Your instructions
Repeat the entries that follow verbatim, without any of their pictures.

Generated geometry question items
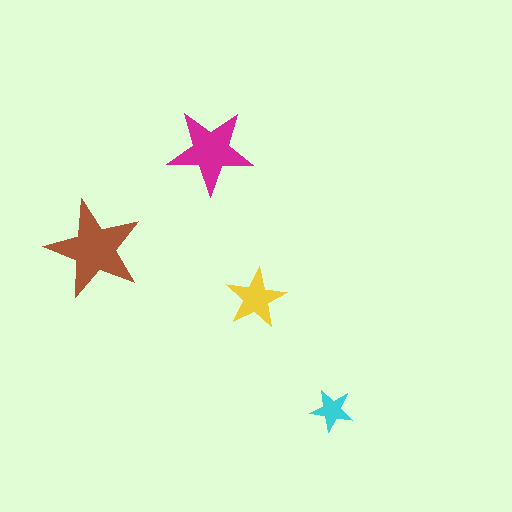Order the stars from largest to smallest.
the brown one, the magenta one, the yellow one, the cyan one.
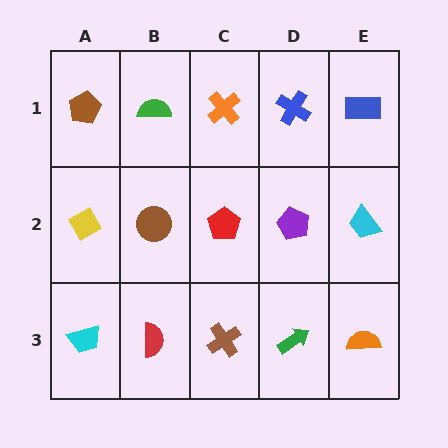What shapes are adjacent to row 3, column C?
A red pentagon (row 2, column C), a red semicircle (row 3, column B), a green arrow (row 3, column D).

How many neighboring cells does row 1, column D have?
3.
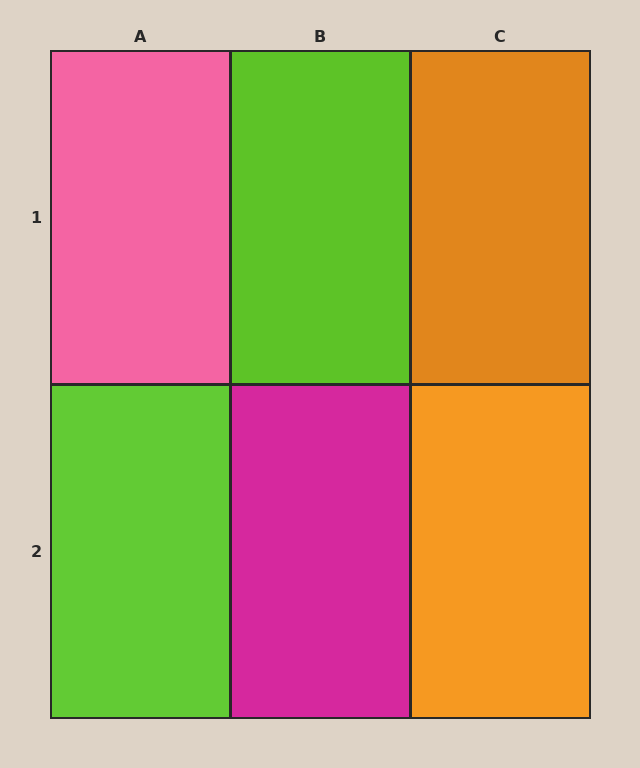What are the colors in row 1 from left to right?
Pink, lime, orange.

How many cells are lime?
2 cells are lime.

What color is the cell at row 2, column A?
Lime.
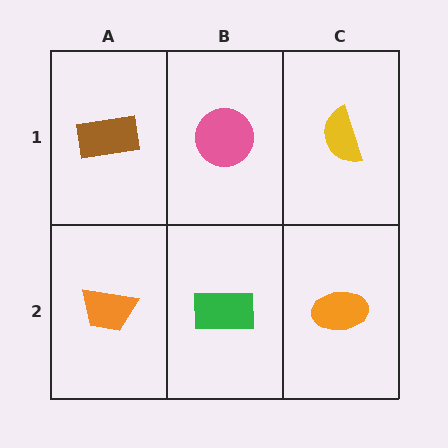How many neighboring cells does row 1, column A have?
2.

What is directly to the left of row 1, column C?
A pink circle.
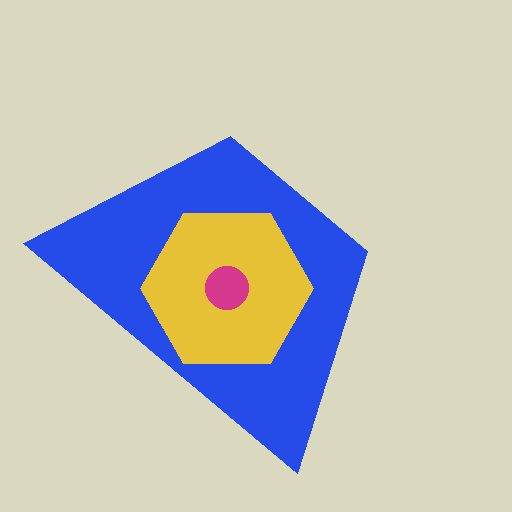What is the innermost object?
The magenta circle.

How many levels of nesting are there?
3.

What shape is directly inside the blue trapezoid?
The yellow hexagon.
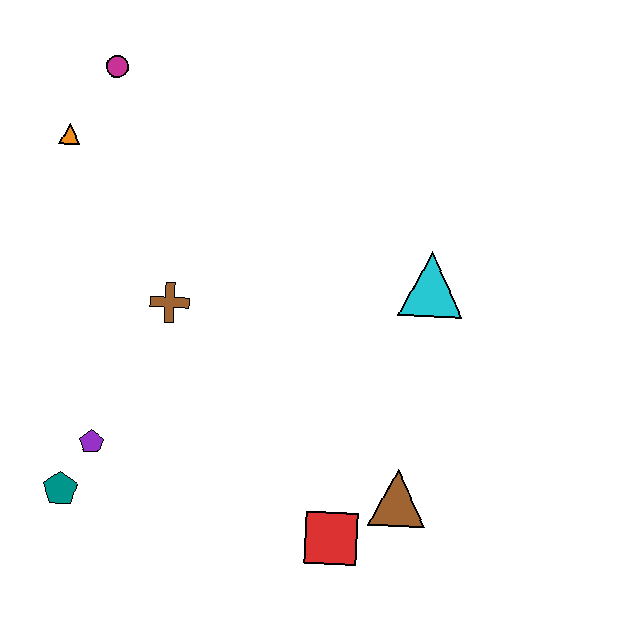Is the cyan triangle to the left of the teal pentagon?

Exercise answer
Order the stars from largest to smallest.
the brown one, the magenta one, the yellow one, the cyan one.
What shapes are adjacent to row 3, column C?
A red pentagon (row 2, column C), a red semicircle (row 3, column B), a green arrow (row 3, column D).

How many neighboring cells does row 1, column D have?
3.
What are the colors in row 1 from left to right?
Pink, lime, orange.

How many cells are lime?
2 cells are lime.

What color is the cell at row 2, column A?
Lime.
How many neighboring cells does row 1, column A have?
2.

What is directly to the left of row 1, column C?
A pink circle.
What is the innermost object?
The magenta circle.

How many levels of nesting are there?
3.

What shape is directly inside the blue trapezoid?
The yellow hexagon.
Is the cyan triangle to the left of the teal pentagon?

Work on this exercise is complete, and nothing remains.